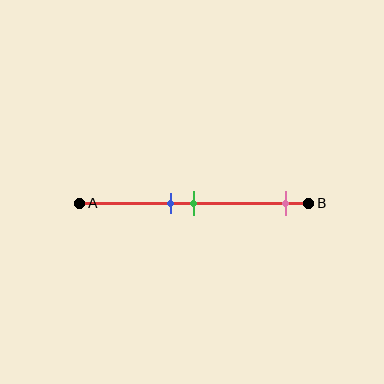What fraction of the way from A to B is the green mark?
The green mark is approximately 50% (0.5) of the way from A to B.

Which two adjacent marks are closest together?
The blue and green marks are the closest adjacent pair.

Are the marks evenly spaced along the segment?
No, the marks are not evenly spaced.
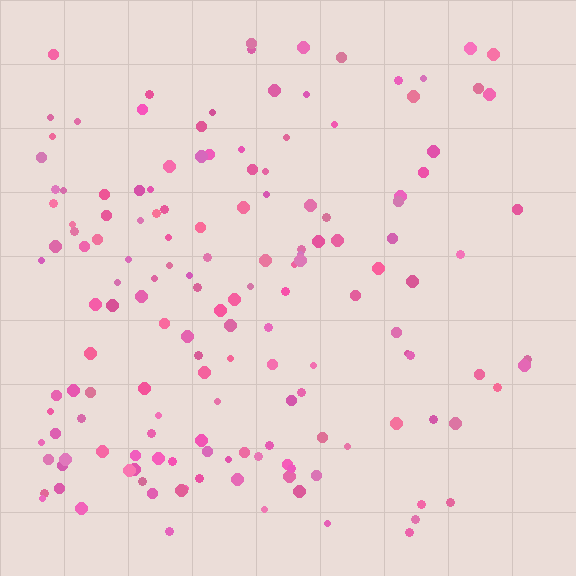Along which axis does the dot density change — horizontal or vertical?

----

- [Task description] All entries should be restated word for word; no images belong in the copy.

- [Response for this exercise]
What fraction of the way from A to B is the green mark?
The green mark is approximately 50% (0.5) of the way from A to B.

Which two adjacent marks are closest together?
The blue and green marks are the closest adjacent pair.

Are the marks evenly spaced along the segment?
No, the marks are not evenly spaced.
Along which axis does the dot density change — horizontal or vertical?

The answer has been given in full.